-- START --

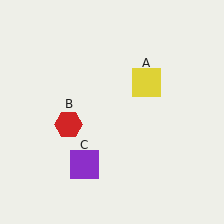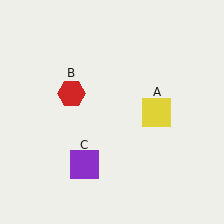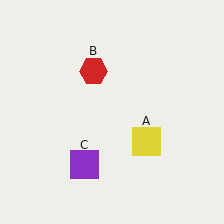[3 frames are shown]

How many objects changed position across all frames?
2 objects changed position: yellow square (object A), red hexagon (object B).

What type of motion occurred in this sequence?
The yellow square (object A), red hexagon (object B) rotated clockwise around the center of the scene.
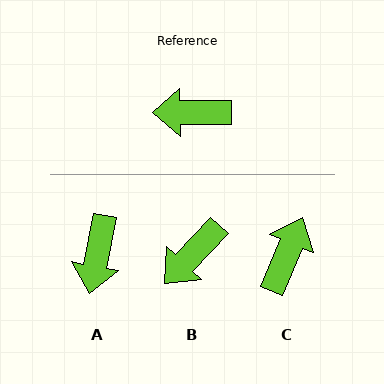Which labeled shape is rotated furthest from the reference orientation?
C, about 113 degrees away.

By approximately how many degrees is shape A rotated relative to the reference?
Approximately 79 degrees counter-clockwise.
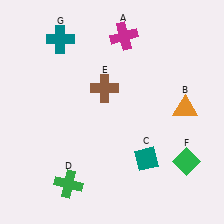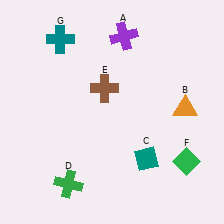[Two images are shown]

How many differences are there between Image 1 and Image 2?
There is 1 difference between the two images.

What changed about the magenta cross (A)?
In Image 1, A is magenta. In Image 2, it changed to purple.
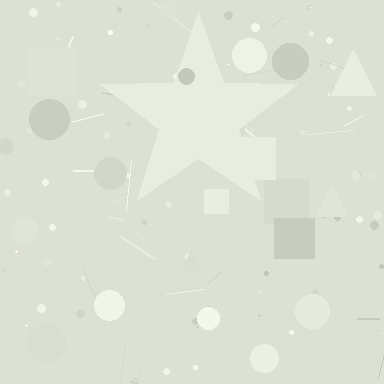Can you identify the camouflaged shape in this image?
The camouflaged shape is a star.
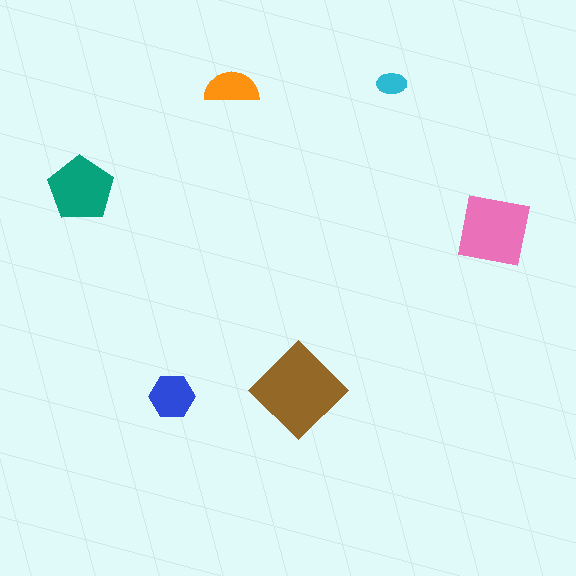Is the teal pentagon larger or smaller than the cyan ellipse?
Larger.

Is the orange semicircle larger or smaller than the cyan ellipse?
Larger.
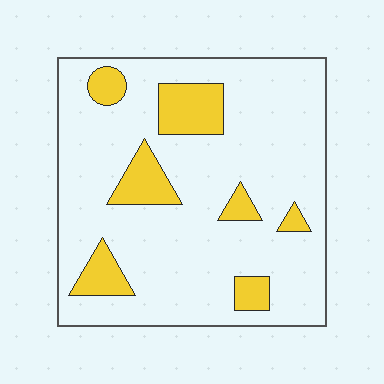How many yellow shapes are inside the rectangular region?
7.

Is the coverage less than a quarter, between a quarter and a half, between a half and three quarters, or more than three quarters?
Less than a quarter.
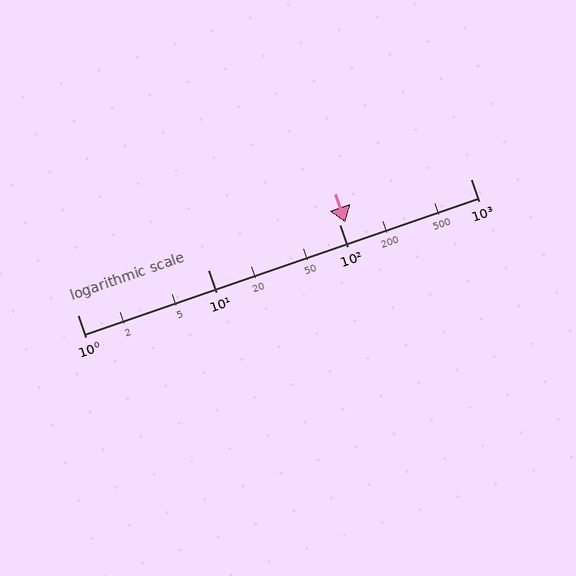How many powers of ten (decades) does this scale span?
The scale spans 3 decades, from 1 to 1000.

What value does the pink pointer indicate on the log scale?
The pointer indicates approximately 110.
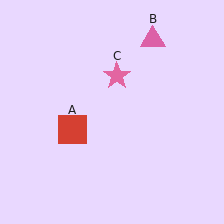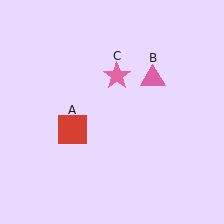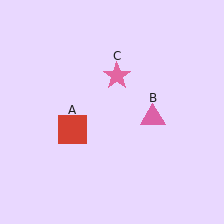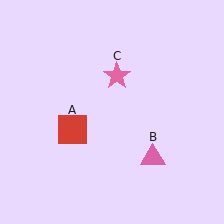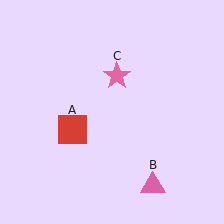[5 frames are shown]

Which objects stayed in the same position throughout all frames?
Red square (object A) and pink star (object C) remained stationary.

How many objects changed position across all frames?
1 object changed position: pink triangle (object B).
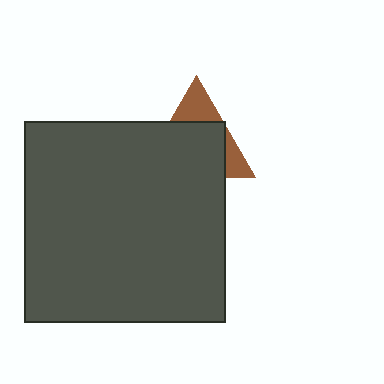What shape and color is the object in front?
The object in front is a dark gray square.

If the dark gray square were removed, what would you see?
You would see the complete brown triangle.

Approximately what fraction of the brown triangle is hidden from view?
Roughly 66% of the brown triangle is hidden behind the dark gray square.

-- END --

Your goal ::
Write the entries above out in full, exactly, with no images.

Task answer ::
[3 frames are shown]

How many objects changed position across all frames?
2 objects changed position: yellow square (object A), red hexagon (object B).

What type of motion occurred in this sequence?
The yellow square (object A), red hexagon (object B) rotated clockwise around the center of the scene.
Which labeled shape is rotated furthest from the reference orientation?
C, about 113 degrees away.

By approximately how many degrees is shape A rotated relative to the reference?
Approximately 79 degrees counter-clockwise.
[Two images are shown]

How many differences are there between Image 1 and Image 2?
There is 1 difference between the two images.

What changed about the magenta cross (A)?
In Image 1, A is magenta. In Image 2, it changed to purple.
Can you identify the camouflaged shape in this image?
The camouflaged shape is a star.
Is the teal pentagon larger or smaller than the cyan ellipse?
Larger.

Is the orange semicircle larger or smaller than the cyan ellipse?
Larger.
How many yellow shapes are inside the rectangular region?
7.

Is the coverage less than a quarter, between a quarter and a half, between a half and three quarters, or more than three quarters?
Less than a quarter.
How many powers of ten (decades) does this scale span?
The scale spans 3 decades, from 1 to 1000.

What value does the pink pointer indicate on the log scale?
The pointer indicates approximately 110.
[5 frames are shown]

Which objects stayed in the same position throughout all frames?
Red square (object A) and pink star (object C) remained stationary.

How many objects changed position across all frames?
1 object changed position: pink triangle (object B).
What shape and color is the object in front?
The object in front is a dark gray square.

If the dark gray square were removed, what would you see?
You would see the complete brown triangle.

Approximately what fraction of the brown triangle is hidden from view?
Roughly 66% of the brown triangle is hidden behind the dark gray square.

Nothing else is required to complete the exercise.